[Start Data entries]

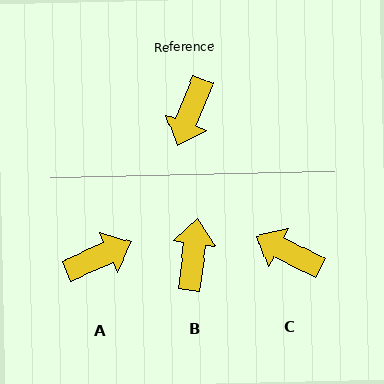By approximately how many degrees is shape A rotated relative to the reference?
Approximately 135 degrees counter-clockwise.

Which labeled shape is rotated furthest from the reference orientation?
B, about 166 degrees away.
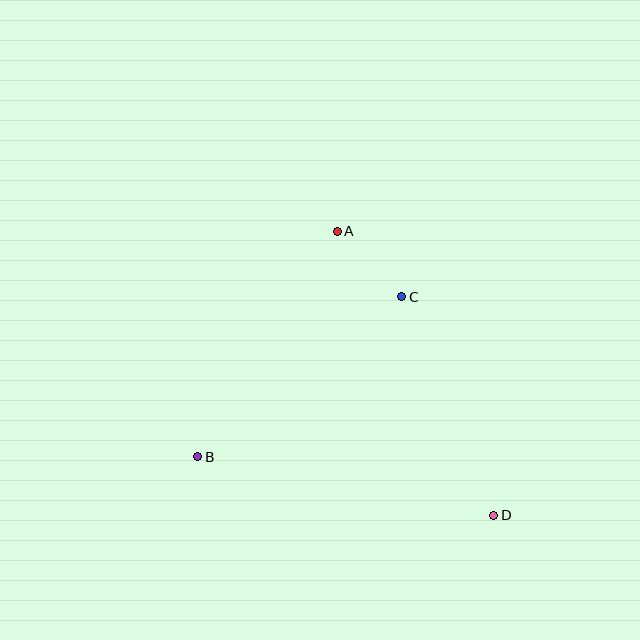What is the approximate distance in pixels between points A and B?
The distance between A and B is approximately 265 pixels.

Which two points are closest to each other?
Points A and C are closest to each other.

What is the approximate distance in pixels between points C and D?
The distance between C and D is approximately 237 pixels.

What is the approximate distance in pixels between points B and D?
The distance between B and D is approximately 302 pixels.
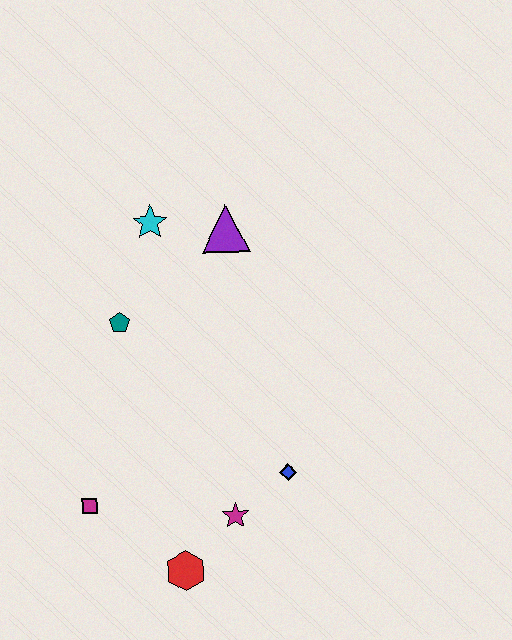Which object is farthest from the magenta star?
The cyan star is farthest from the magenta star.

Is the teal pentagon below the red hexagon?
No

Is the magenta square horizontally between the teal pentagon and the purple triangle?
No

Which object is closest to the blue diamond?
The magenta star is closest to the blue diamond.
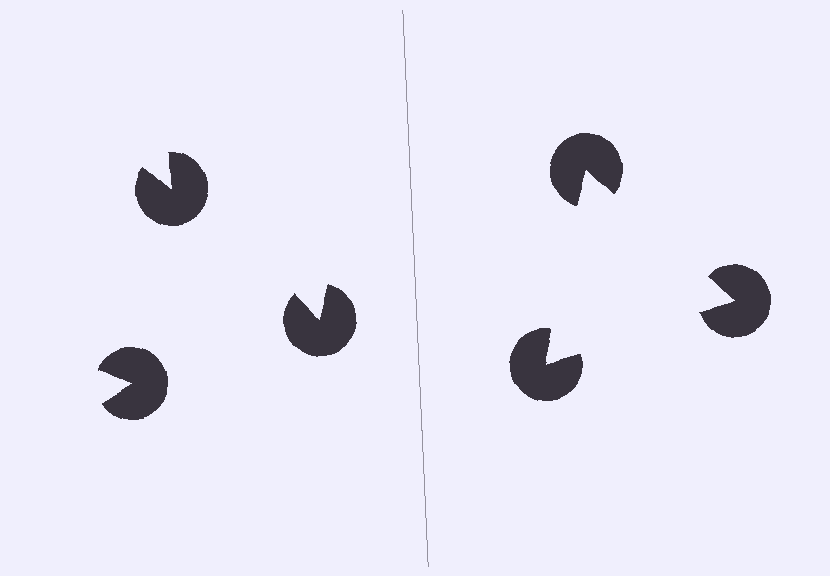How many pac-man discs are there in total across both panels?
6 — 3 on each side.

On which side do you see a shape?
An illusory triangle appears on the right side. On the left side the wedge cuts are rotated, so no coherent shape forms.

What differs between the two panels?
The pac-man discs are positioned identically on both sides; only the wedge orientations differ. On the right they align to a triangle; on the left they are misaligned.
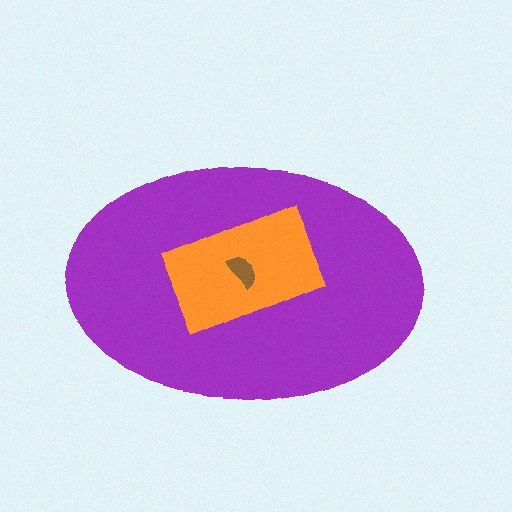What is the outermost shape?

[End Data entries]

→ **Work required**
Go through the listing above and quote it exactly, apart from its images.

→ **Reply to the exercise**
By approximately how many degrees is shape A rotated relative to the reference?
Approximately 135 degrees counter-clockwise.

Which labeled shape is rotated furthest from the reference orientation?
B, about 166 degrees away.
What is the approximate distance in pixels between points A and B?
The distance between A and B is approximately 265 pixels.

Which two points are closest to each other?
Points A and C are closest to each other.

What is the approximate distance in pixels between points C and D?
The distance between C and D is approximately 237 pixels.

What is the approximate distance in pixels between points B and D?
The distance between B and D is approximately 302 pixels.
Which object is farthest from the magenta star?
The cyan star is farthest from the magenta star.

Is the teal pentagon below the red hexagon?
No

Is the magenta square horizontally between the teal pentagon and the purple triangle?
No

Which object is closest to the blue diamond?
The magenta star is closest to the blue diamond.
How many pac-man discs are there in total across both panels?
6 — 3 on each side.

On which side do you see a shape?
An illusory triangle appears on the right side. On the left side the wedge cuts are rotated, so no coherent shape forms.

What differs between the two panels?
The pac-man discs are positioned identically on both sides; only the wedge orientations differ. On the right they align to a triangle; on the left they are misaligned.
What is the outermost shape?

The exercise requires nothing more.